### Task description
Return the listing below verbatim. Pictures do not belong in the copy.

[START Supplied information]

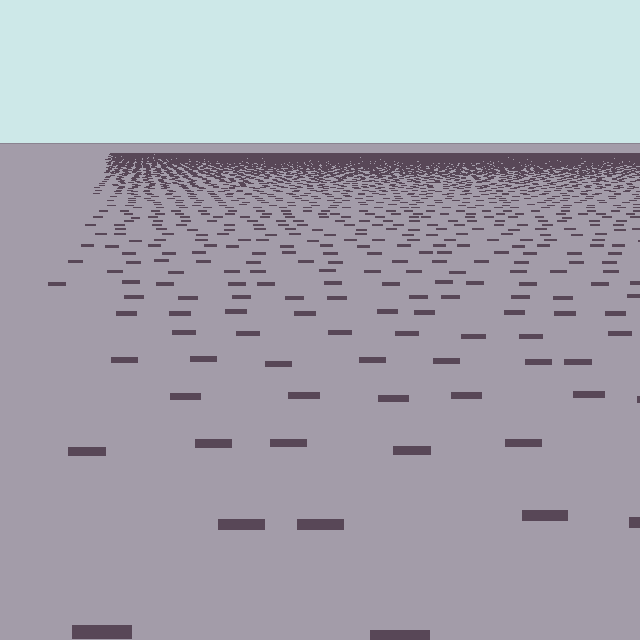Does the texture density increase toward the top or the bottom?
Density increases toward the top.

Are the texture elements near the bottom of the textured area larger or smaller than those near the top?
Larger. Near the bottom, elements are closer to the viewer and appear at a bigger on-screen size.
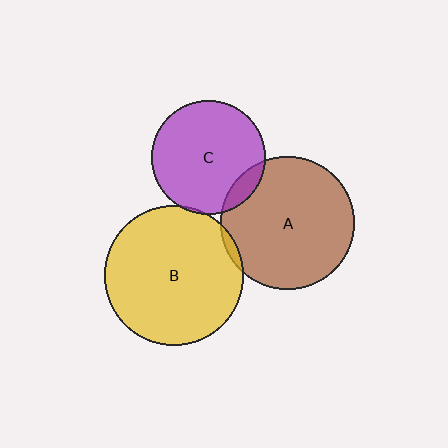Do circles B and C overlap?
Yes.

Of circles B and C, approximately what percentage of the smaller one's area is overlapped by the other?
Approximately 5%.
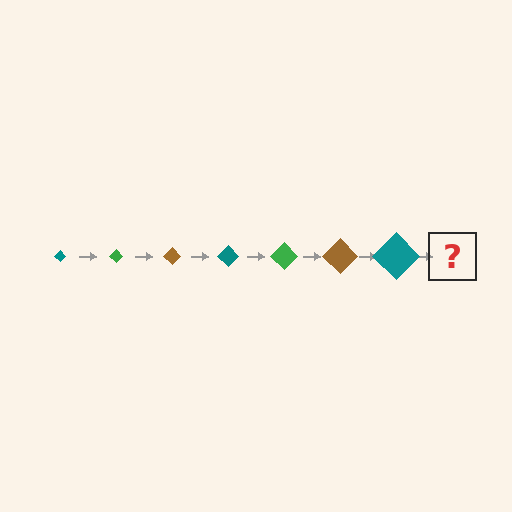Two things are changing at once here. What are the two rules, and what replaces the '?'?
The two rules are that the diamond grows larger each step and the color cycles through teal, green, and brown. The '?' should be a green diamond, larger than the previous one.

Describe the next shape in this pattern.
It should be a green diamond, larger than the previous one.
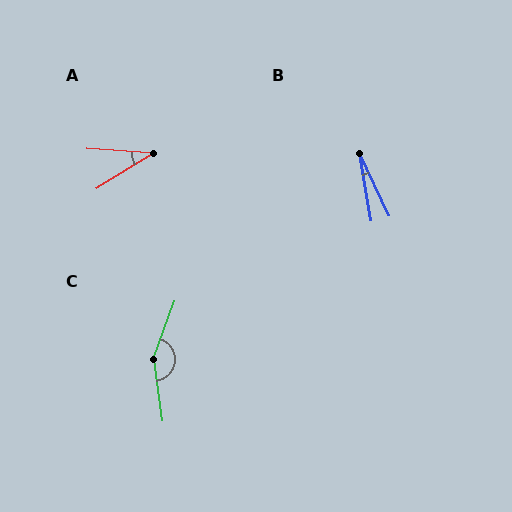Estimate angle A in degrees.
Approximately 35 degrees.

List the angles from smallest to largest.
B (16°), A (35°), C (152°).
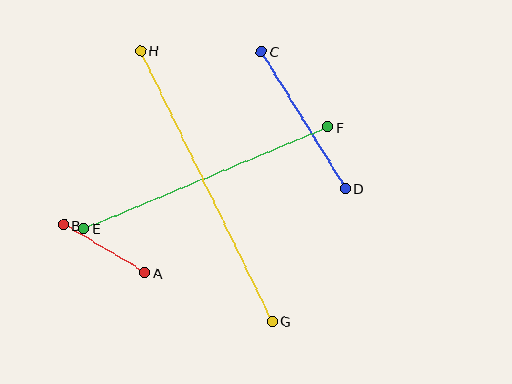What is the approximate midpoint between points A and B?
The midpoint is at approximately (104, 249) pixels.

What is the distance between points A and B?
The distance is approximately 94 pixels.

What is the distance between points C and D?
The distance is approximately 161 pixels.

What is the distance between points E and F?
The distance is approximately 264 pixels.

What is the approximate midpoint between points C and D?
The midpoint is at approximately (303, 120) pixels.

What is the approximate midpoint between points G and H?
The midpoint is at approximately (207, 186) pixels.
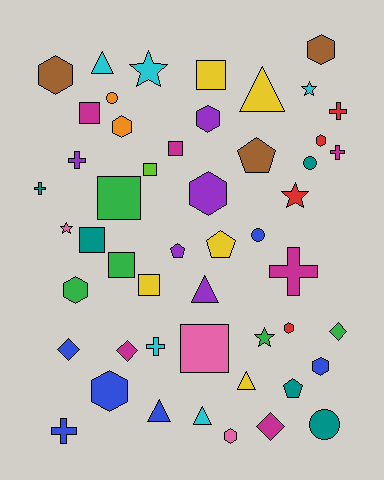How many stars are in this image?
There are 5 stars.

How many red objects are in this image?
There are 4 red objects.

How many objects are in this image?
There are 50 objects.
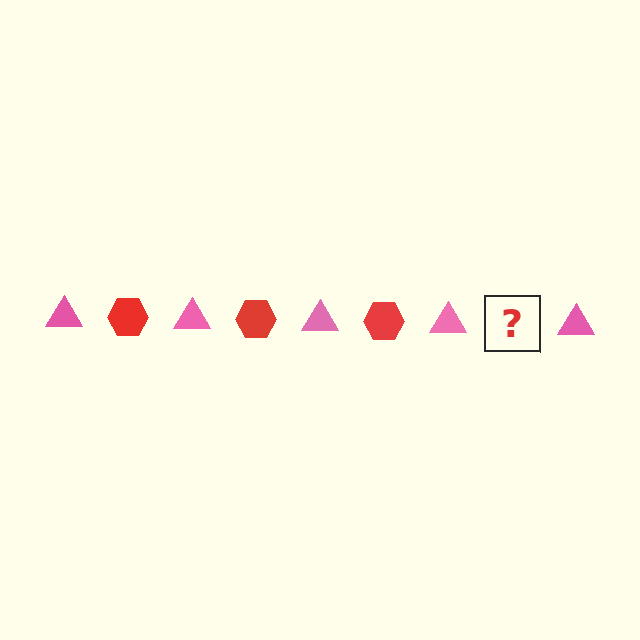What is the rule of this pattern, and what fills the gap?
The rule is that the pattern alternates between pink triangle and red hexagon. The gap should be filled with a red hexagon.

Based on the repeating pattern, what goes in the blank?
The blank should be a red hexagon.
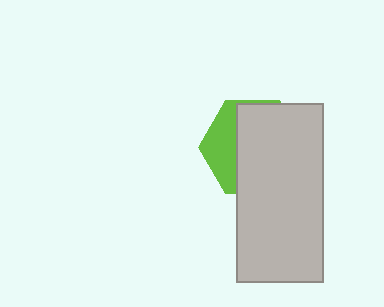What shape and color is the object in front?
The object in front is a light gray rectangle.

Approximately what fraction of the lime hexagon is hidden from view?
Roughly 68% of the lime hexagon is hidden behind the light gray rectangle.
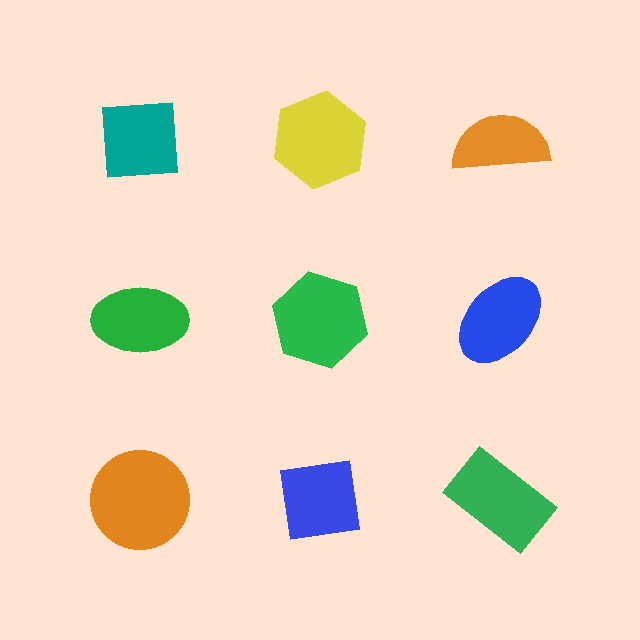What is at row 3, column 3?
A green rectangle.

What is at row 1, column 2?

[END Supplied information]

### Answer to this problem
Does the texture density increase toward the top or the bottom?
Density increases toward the top.

Are the texture elements near the bottom of the textured area larger or smaller than those near the top?
Larger. Near the bottom, elements are closer to the viewer and appear at a bigger on-screen size.
Do circles B and C overlap?
Yes.

Of circles B and C, approximately what percentage of the smaller one's area is overlapped by the other?
Approximately 5%.
Two things are changing at once here. What are the two rules, and what replaces the '?'?
The two rules are that the diamond grows larger each step and the color cycles through teal, green, and brown. The '?' should be a green diamond, larger than the previous one.

Describe the next shape in this pattern.
It should be a green diamond, larger than the previous one.
Estimate angle A in degrees.
Approximately 35 degrees.

List the angles from smallest to largest.
B (16°), A (35°), C (152°).
What is the approximate midpoint between points A and B?
The midpoint is at approximately (104, 249) pixels.

What is the distance between points A and B?
The distance is approximately 94 pixels.

What is the distance between points C and D?
The distance is approximately 161 pixels.

What is the distance between points E and F?
The distance is approximately 264 pixels.

What is the approximate midpoint between points C and D?
The midpoint is at approximately (303, 120) pixels.

What is the approximate midpoint between points G and H?
The midpoint is at approximately (207, 186) pixels.
How many stars are in this image?
There are 5 stars.

How many red objects are in this image?
There are 4 red objects.

How many objects are in this image?
There are 50 objects.
What is the rule of this pattern, and what fills the gap?
The rule is that the pattern alternates between pink triangle and red hexagon. The gap should be filled with a red hexagon.

Based on the repeating pattern, what goes in the blank?
The blank should be a red hexagon.
What shape and color is the object in front?
The object in front is a light gray rectangle.

Approximately what fraction of the lime hexagon is hidden from view?
Roughly 68% of the lime hexagon is hidden behind the light gray rectangle.
What is at row 3, column 3?
A green rectangle.

What is at row 1, column 2?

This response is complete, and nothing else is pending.